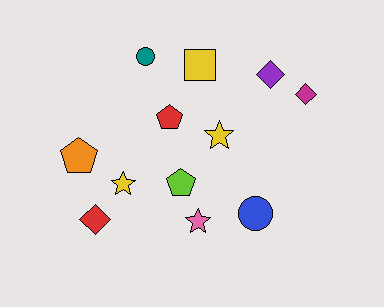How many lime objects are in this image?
There is 1 lime object.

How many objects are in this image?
There are 12 objects.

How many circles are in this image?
There are 2 circles.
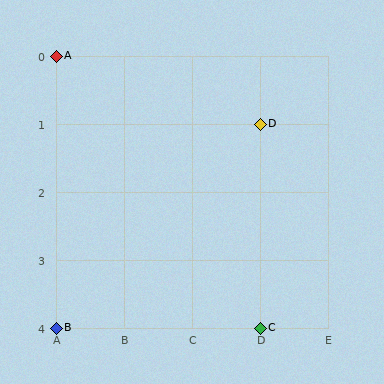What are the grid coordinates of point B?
Point B is at grid coordinates (A, 4).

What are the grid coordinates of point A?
Point A is at grid coordinates (A, 0).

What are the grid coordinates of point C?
Point C is at grid coordinates (D, 4).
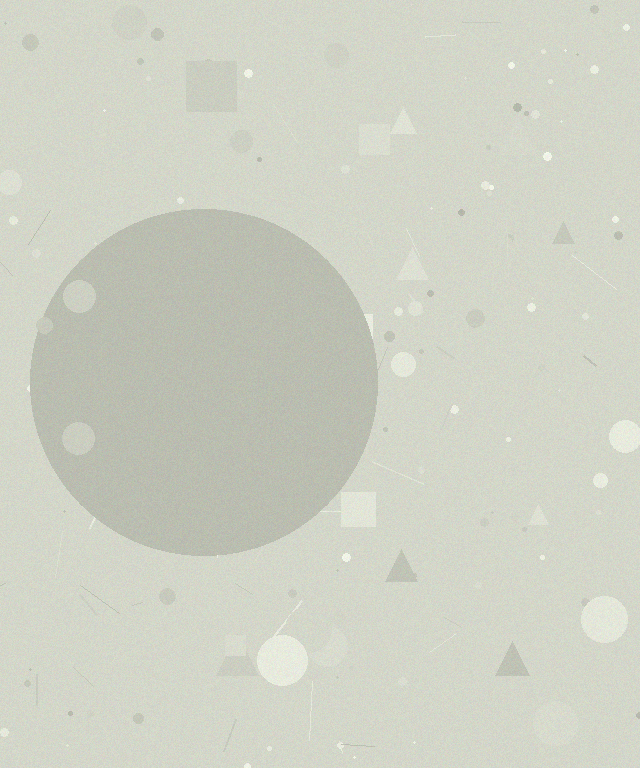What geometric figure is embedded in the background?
A circle is embedded in the background.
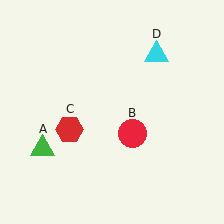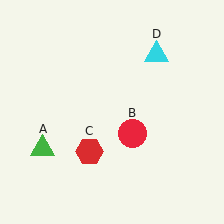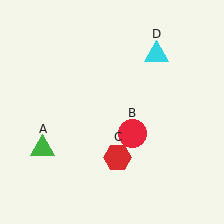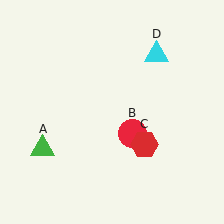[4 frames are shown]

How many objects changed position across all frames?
1 object changed position: red hexagon (object C).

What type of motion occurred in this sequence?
The red hexagon (object C) rotated counterclockwise around the center of the scene.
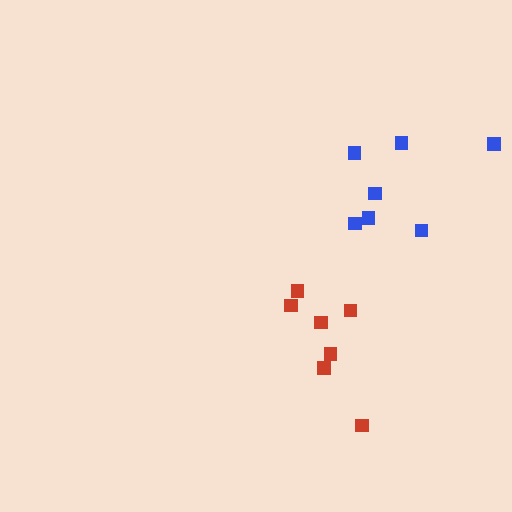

----

# [WHAT YOU ARE ASKED TO DO]
Transcribe exactly the portion of the material above that runs from the line containing "What are the grid coordinates of point B?" through its last line, omitting all pictures.

# [SOLVED EXERCISE]
What are the grid coordinates of point B?
Point B is at grid coordinates (A, 4).

What are the grid coordinates of point A?
Point A is at grid coordinates (A, 0).

What are the grid coordinates of point C?
Point C is at grid coordinates (D, 4).
What geometric figure is embedded in the background?
A circle is embedded in the background.
[4 frames are shown]

How many objects changed position across all frames?
1 object changed position: red hexagon (object C).

What type of motion occurred in this sequence?
The red hexagon (object C) rotated counterclockwise around the center of the scene.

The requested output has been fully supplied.